**Dataset excerpts**
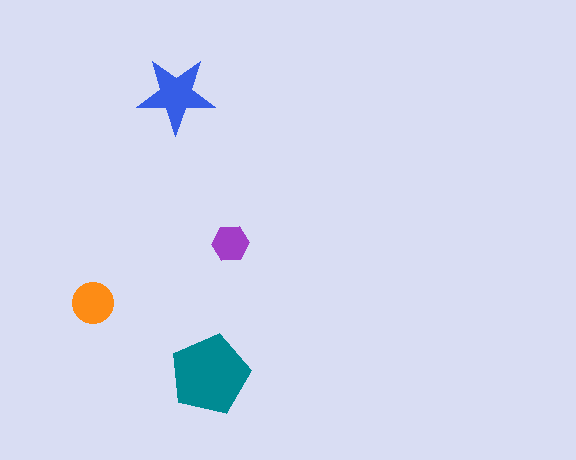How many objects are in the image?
There are 4 objects in the image.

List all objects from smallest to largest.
The purple hexagon, the orange circle, the blue star, the teal pentagon.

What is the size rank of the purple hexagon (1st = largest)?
4th.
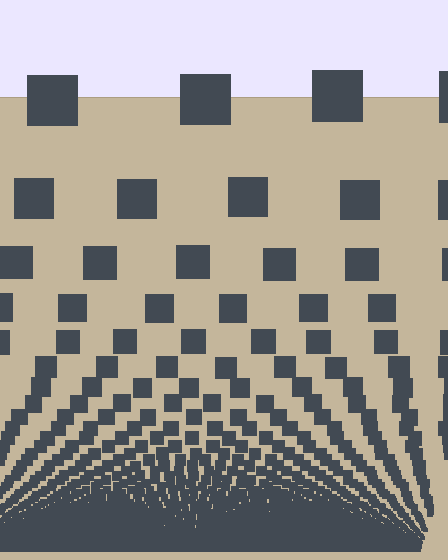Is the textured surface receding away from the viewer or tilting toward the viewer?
The surface appears to tilt toward the viewer. Texture elements get larger and sparser toward the top.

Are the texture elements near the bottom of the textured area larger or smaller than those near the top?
Smaller. The gradient is inverted — elements near the bottom are smaller and denser.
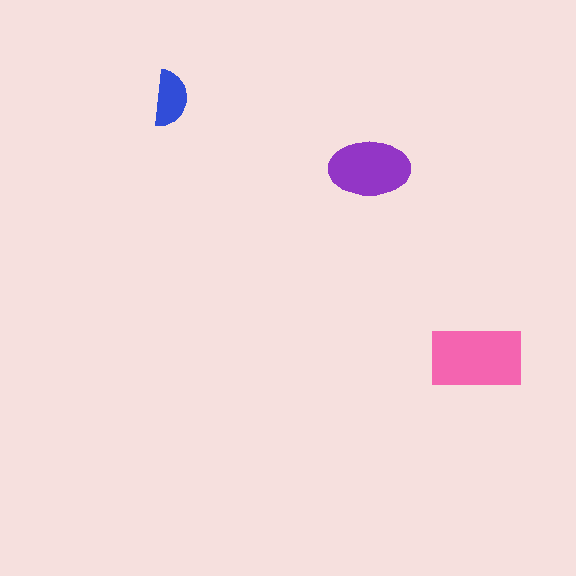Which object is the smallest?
The blue semicircle.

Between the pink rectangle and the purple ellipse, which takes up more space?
The pink rectangle.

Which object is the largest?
The pink rectangle.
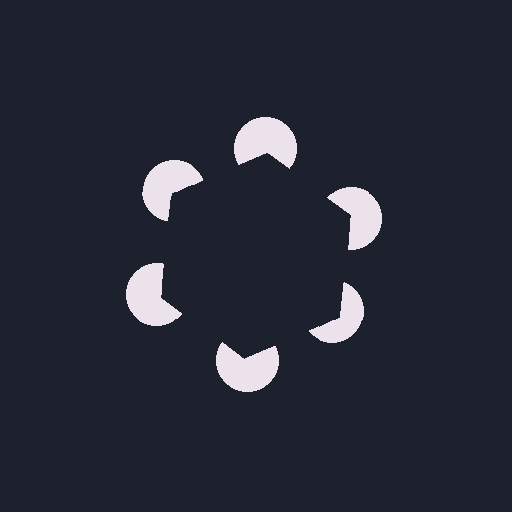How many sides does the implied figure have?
6 sides.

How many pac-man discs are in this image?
There are 6 — one at each vertex of the illusory hexagon.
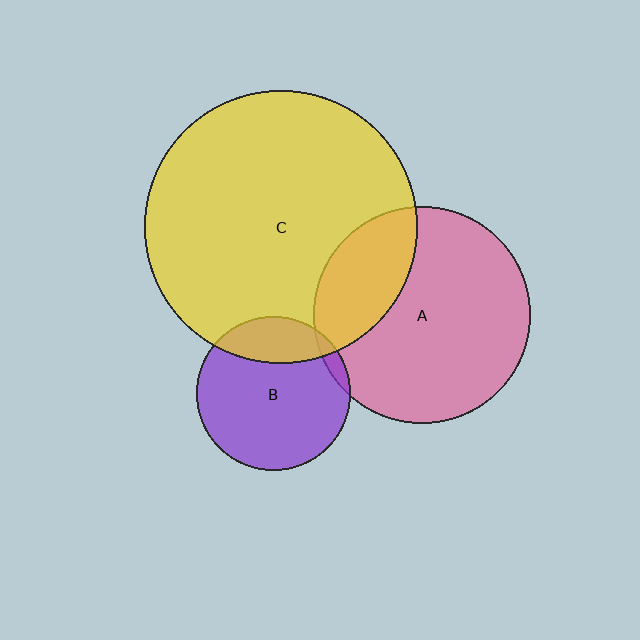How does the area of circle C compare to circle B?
Approximately 3.2 times.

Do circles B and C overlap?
Yes.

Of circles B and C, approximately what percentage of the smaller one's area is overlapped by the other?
Approximately 20%.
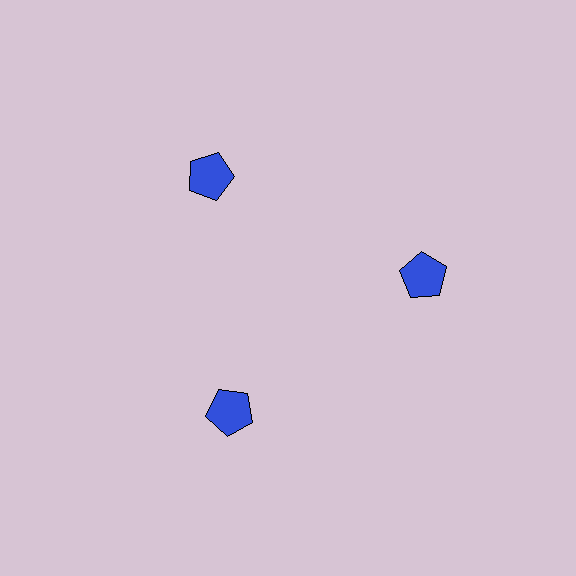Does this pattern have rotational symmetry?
Yes, this pattern has 3-fold rotational symmetry. It looks the same after rotating 120 degrees around the center.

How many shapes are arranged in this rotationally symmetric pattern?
There are 3 shapes, arranged in 3 groups of 1.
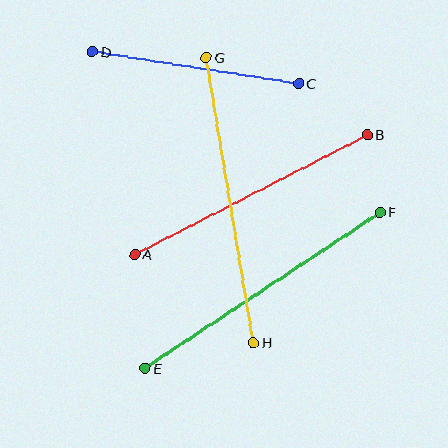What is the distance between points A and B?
The distance is approximately 262 pixels.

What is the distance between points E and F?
The distance is approximately 282 pixels.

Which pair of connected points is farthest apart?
Points G and H are farthest apart.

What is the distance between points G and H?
The distance is approximately 289 pixels.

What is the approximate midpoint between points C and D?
The midpoint is at approximately (195, 68) pixels.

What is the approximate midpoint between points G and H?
The midpoint is at approximately (230, 200) pixels.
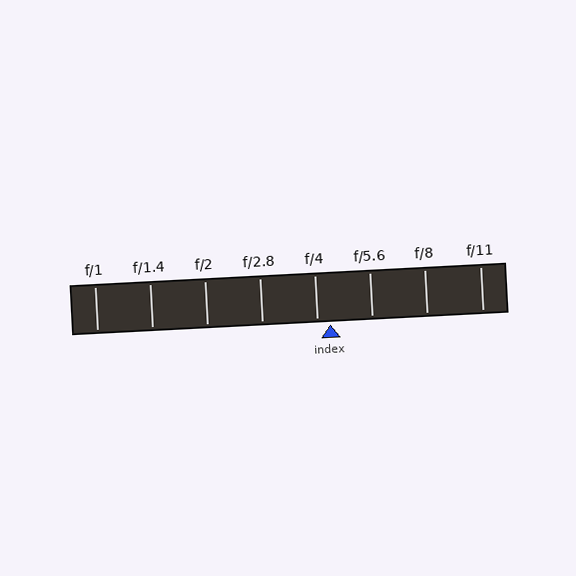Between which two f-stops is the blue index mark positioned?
The index mark is between f/4 and f/5.6.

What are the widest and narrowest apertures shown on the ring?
The widest aperture shown is f/1 and the narrowest is f/11.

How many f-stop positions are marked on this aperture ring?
There are 8 f-stop positions marked.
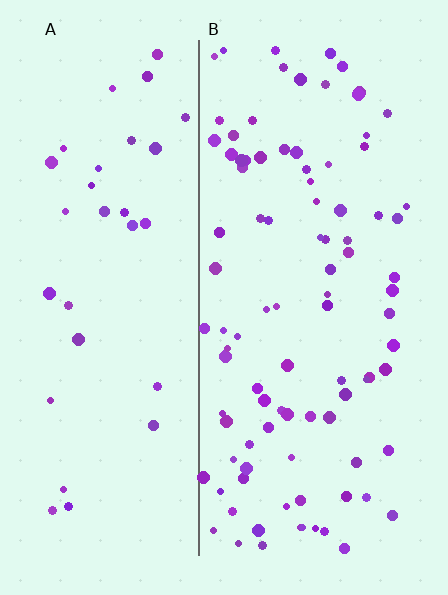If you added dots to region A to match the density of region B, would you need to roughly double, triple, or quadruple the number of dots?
Approximately triple.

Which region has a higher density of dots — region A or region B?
B (the right).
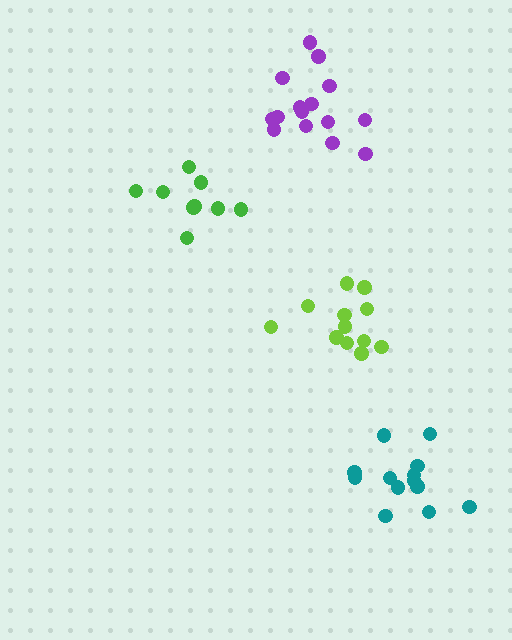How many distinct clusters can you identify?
There are 4 distinct clusters.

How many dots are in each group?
Group 1: 12 dots, Group 2: 15 dots, Group 3: 13 dots, Group 4: 9 dots (49 total).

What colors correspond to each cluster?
The clusters are colored: lime, purple, teal, green.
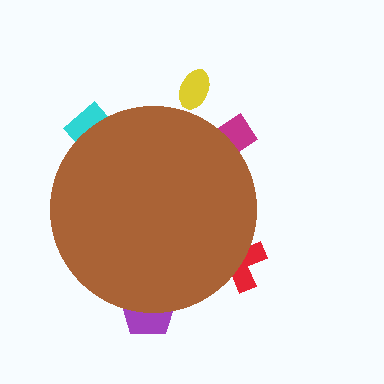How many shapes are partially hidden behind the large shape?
4 shapes are partially hidden.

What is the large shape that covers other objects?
A brown circle.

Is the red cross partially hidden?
Yes, the red cross is partially hidden behind the brown circle.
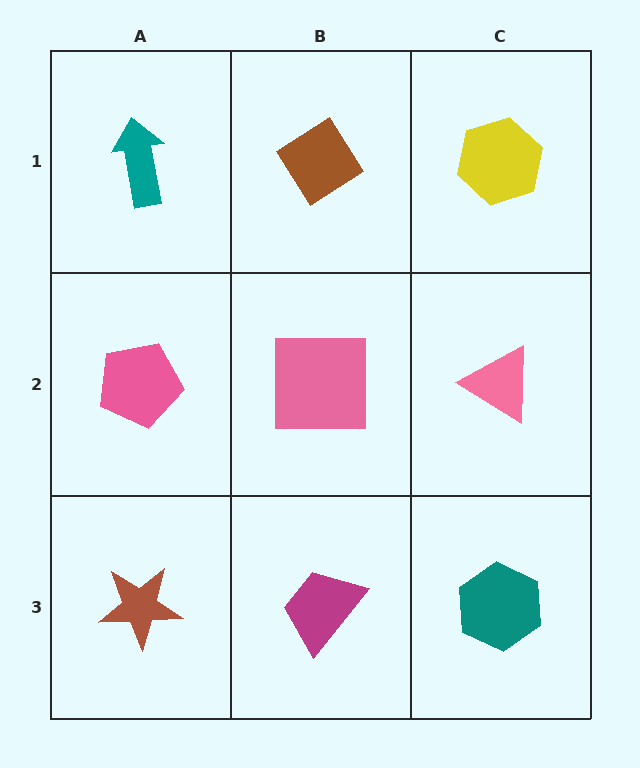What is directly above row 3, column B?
A pink square.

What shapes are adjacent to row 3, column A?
A pink pentagon (row 2, column A), a magenta trapezoid (row 3, column B).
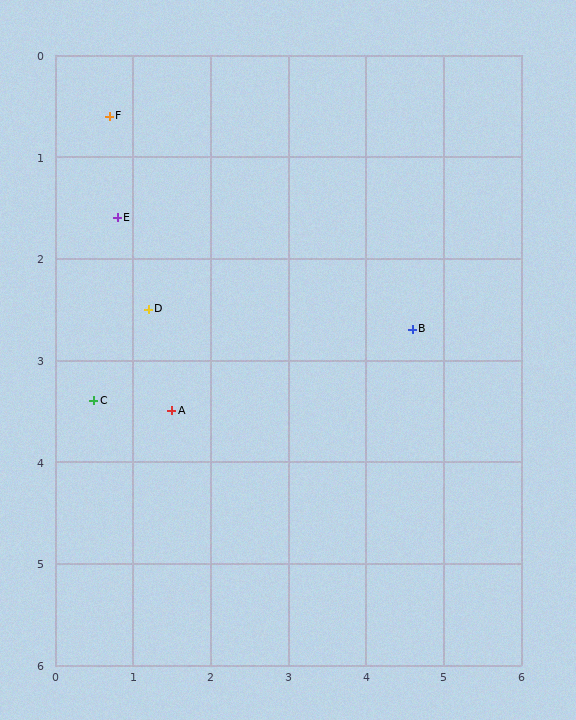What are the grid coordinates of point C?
Point C is at approximately (0.5, 3.4).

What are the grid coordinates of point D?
Point D is at approximately (1.2, 2.5).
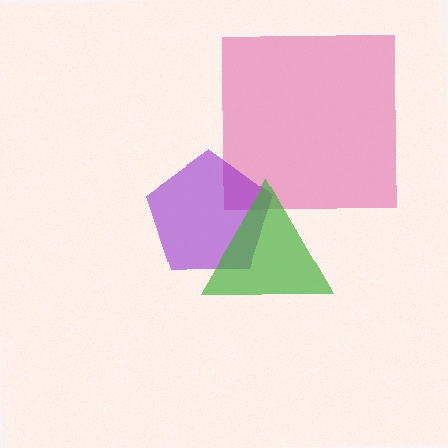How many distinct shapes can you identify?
There are 3 distinct shapes: a magenta square, a purple pentagon, a green triangle.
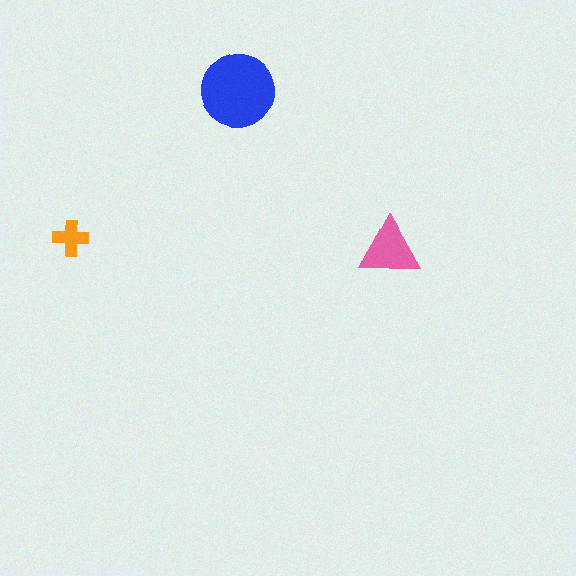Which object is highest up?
The blue circle is topmost.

**Written exercise**
Reproduce the listing exactly. Leave its pictures out.

**Result of this exercise**
How many objects are in the image?
There are 4 objects in the image.

List all objects from smallest to largest.
The purple hexagon, the orange circle, the blue star, the teal pentagon.

What is the size rank of the purple hexagon (1st = largest)?
4th.
Is the textured surface receding away from the viewer or tilting toward the viewer?
The surface appears to tilt toward the viewer. Texture elements get larger and sparser toward the top.

Are the texture elements near the bottom of the textured area larger or smaller than those near the top?
Smaller. The gradient is inverted — elements near the bottom are smaller and denser.
Which object is the smallest?
The blue semicircle.

Between the pink rectangle and the purple ellipse, which takes up more space?
The pink rectangle.

Which object is the largest?
The pink rectangle.
How many sides does the implied figure have?
6 sides.

How many pac-man discs are in this image?
There are 6 — one at each vertex of the illusory hexagon.
How does the area of circle C compare to circle B?
Approximately 3.2 times.

Do circles B and C overlap?
Yes.

Of circles B and C, approximately what percentage of the smaller one's area is overlapped by the other?
Approximately 20%.
Does this pattern have rotational symmetry?
Yes, this pattern has 3-fold rotational symmetry. It looks the same after rotating 120 degrees around the center.

How many shapes are arranged in this rotationally symmetric pattern?
There are 3 shapes, arranged in 3 groups of 1.
What is the distance between points A and B?
The distance is approximately 262 pixels.

What is the distance between points E and F?
The distance is approximately 282 pixels.

Which pair of connected points is farthest apart?
Points G and H are farthest apart.

What is the distance between points G and H?
The distance is approximately 289 pixels.

What is the approximate midpoint between points C and D?
The midpoint is at approximately (195, 68) pixels.

What is the approximate midpoint between points G and H?
The midpoint is at approximately (230, 200) pixels.
Between which two f-stops is the blue index mark positioned?
The index mark is between f/4 and f/5.6.

What are the widest and narrowest apertures shown on the ring?
The widest aperture shown is f/1 and the narrowest is f/11.

How many f-stop positions are marked on this aperture ring?
There are 8 f-stop positions marked.
If you added dots to region A to match the density of region B, would you need to roughly double, triple, or quadruple the number of dots?
Approximately triple.

Which region has a higher density of dots — region A or region B?
B (the right).
How many distinct clusters can you identify?
There are 4 distinct clusters.

How many dots are in each group?
Group 1: 12 dots, Group 2: 15 dots, Group 3: 13 dots, Group 4: 9 dots (49 total).

What colors correspond to each cluster?
The clusters are colored: lime, purple, teal, green.
How many shapes are partially hidden behind the large shape?
4 shapes are partially hidden.

What is the large shape that covers other objects?
A brown circle.

Is the red cross partially hidden?
Yes, the red cross is partially hidden behind the brown circle.
What is directly above row 3, column B?
A pink square.

What shapes are adjacent to row 3, column A?
A pink pentagon (row 2, column A), a magenta trapezoid (row 3, column B).
What are the grid coordinates of point C?
Point C is at approximately (0.5, 3.4).

What are the grid coordinates of point D?
Point D is at approximately (1.2, 2.5).
How many distinct shapes can you identify?
There are 3 distinct shapes: a magenta square, a purple pentagon, a green triangle.
Which object is highest up?
The blue circle is topmost.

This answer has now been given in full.